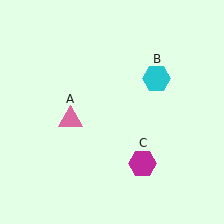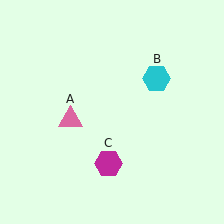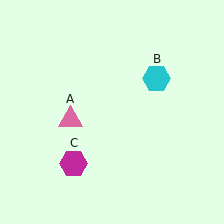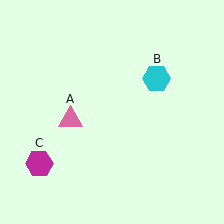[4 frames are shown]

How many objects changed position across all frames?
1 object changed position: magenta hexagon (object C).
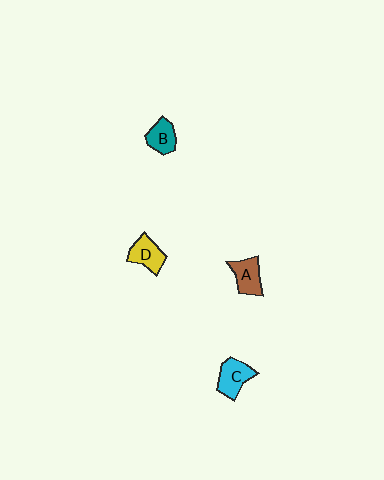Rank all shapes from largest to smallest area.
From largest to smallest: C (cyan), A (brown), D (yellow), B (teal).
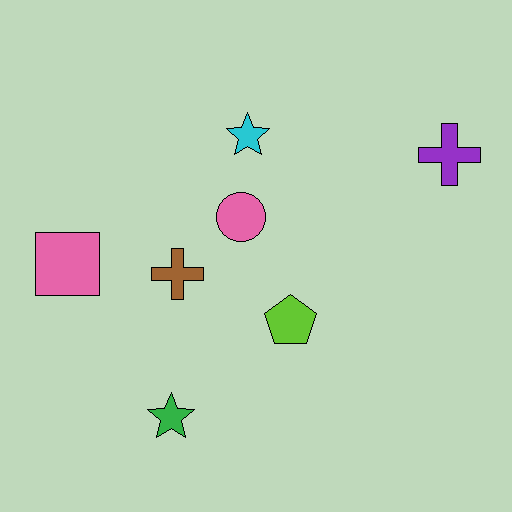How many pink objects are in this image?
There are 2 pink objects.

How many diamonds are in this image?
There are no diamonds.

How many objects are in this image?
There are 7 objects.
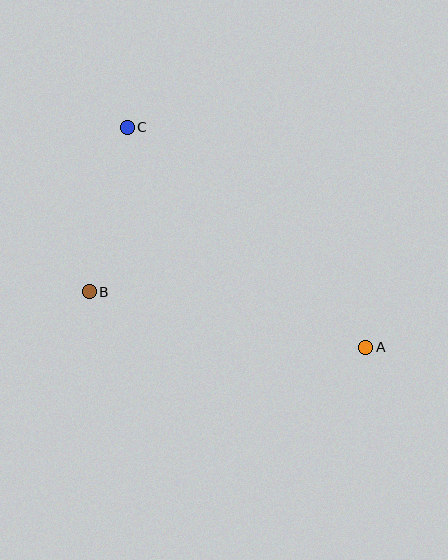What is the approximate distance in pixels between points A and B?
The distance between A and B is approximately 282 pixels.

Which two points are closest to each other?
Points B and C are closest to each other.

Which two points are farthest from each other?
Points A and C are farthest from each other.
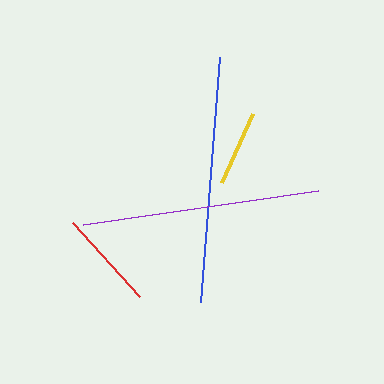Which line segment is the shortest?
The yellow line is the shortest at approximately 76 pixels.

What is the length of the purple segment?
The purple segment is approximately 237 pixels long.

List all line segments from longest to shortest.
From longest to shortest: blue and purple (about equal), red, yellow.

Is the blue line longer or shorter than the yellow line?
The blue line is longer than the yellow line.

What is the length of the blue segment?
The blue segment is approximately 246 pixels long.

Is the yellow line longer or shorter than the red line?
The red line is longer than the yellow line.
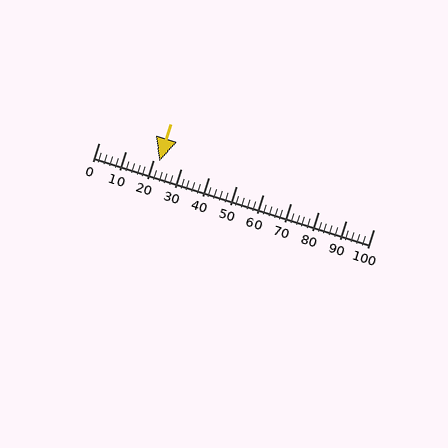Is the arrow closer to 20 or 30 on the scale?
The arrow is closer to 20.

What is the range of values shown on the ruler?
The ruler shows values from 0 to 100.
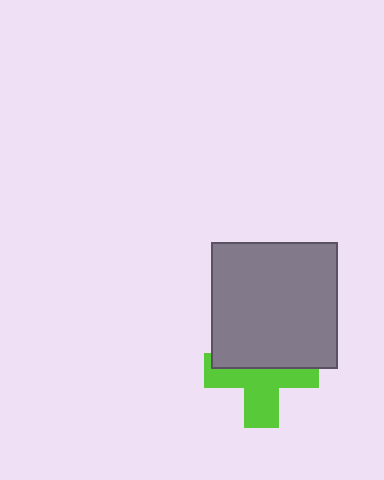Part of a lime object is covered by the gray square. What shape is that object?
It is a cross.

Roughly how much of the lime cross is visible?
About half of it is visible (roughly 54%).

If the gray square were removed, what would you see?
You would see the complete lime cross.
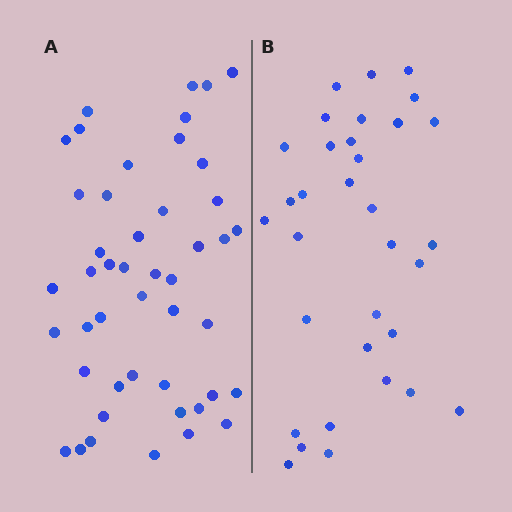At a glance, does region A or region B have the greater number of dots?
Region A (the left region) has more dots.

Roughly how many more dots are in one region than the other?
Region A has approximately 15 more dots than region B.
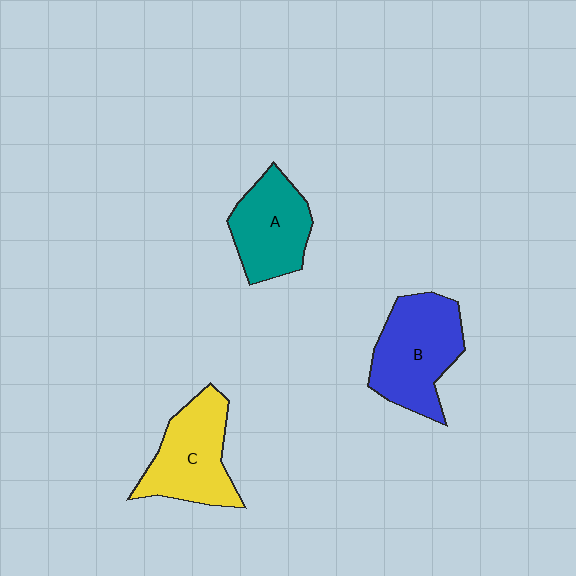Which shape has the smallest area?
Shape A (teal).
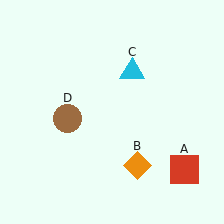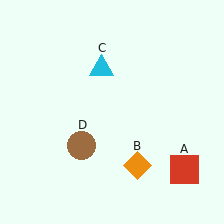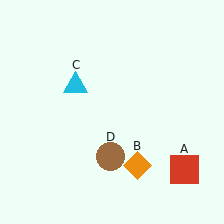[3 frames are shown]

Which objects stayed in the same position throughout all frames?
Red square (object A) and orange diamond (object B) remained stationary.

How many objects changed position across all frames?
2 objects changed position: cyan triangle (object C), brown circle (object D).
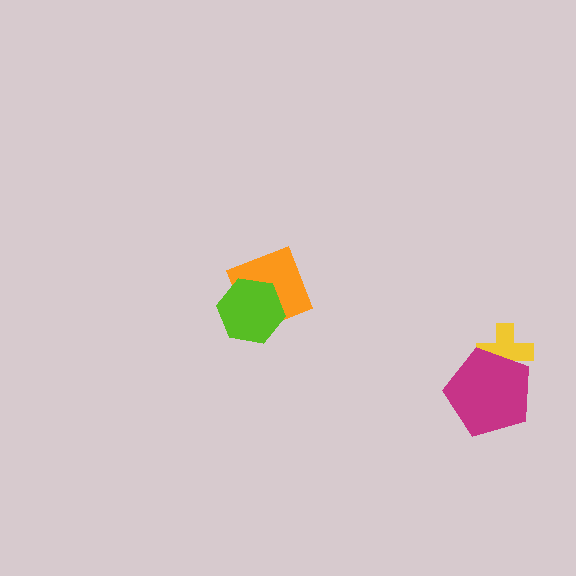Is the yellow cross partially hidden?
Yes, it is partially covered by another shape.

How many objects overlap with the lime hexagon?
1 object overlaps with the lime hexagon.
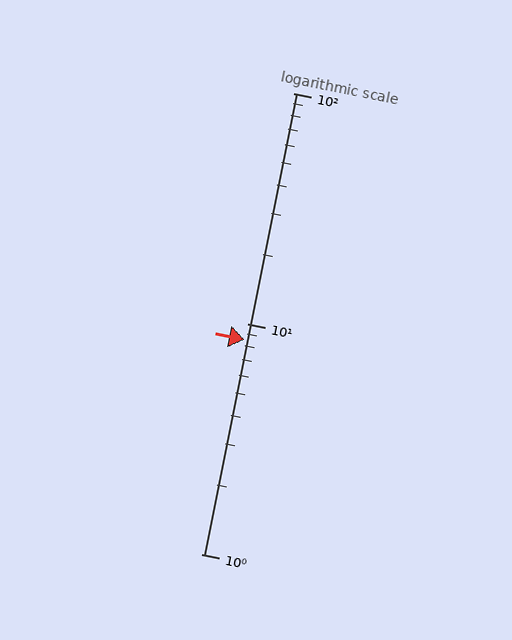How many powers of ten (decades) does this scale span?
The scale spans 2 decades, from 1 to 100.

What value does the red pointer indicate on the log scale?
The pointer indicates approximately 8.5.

• [Task to complete] Return each line from the material above exactly, but not the pictures.

• [Reply to the exercise]
[4 frames are shown]

How many objects changed position across all frames?
1 object changed position: magenta hexagon (object C).
Rank all shapes from largest to smallest area.
From largest to smallest: C (cyan), A (brown), D (yellow), B (teal).
How many pink objects are in this image?
There are 2 pink objects.

How many diamonds are in this image?
There are no diamonds.

How many objects are in this image?
There are 7 objects.
What is the approximate distance in pixels between points A and B?
The distance between A and B is approximately 282 pixels.

Which two points are closest to each other?
Points B and C are closest to each other.

Which two points are farthest from each other?
Points A and C are farthest from each other.
Which line segment is the shortest?
The yellow line is the shortest at approximately 76 pixels.

What is the length of the purple segment?
The purple segment is approximately 237 pixels long.

List all line segments from longest to shortest.
From longest to shortest: blue and purple (about equal), red, yellow.

Is the blue line longer or shorter than the yellow line?
The blue line is longer than the yellow line.

What is the length of the blue segment?
The blue segment is approximately 246 pixels long.

Is the yellow line longer or shorter than the red line?
The red line is longer than the yellow line.
Is the arrow closer to 20 or 30 on the scale?
The arrow is closer to 20.

What is the range of values shown on the ruler?
The ruler shows values from 0 to 100.
Part of a lime object is covered by the gray square. What shape is that object?
It is a cross.

Roughly how much of the lime cross is visible?
About half of it is visible (roughly 54%).

If the gray square were removed, what would you see?
You would see the complete lime cross.
At a glance, does region A or region B have the greater number of dots?
Region A (the left region) has more dots.

Roughly how many more dots are in one region than the other?
Region A has approximately 15 more dots than region B.
Which shape has the smallest area?
Shape A (teal).
[3 frames are shown]

Which objects stayed in the same position throughout all frames?
Red square (object A) and orange diamond (object B) remained stationary.

How many objects changed position across all frames?
2 objects changed position: cyan triangle (object C), brown circle (object D).
Is the yellow cross partially hidden?
Yes, it is partially covered by another shape.

How many objects overlap with the lime hexagon?
1 object overlaps with the lime hexagon.
How many powers of ten (decades) does this scale span?
The scale spans 2 decades, from 1 to 100.

What value does the red pointer indicate on the log scale?
The pointer indicates approximately 8.5.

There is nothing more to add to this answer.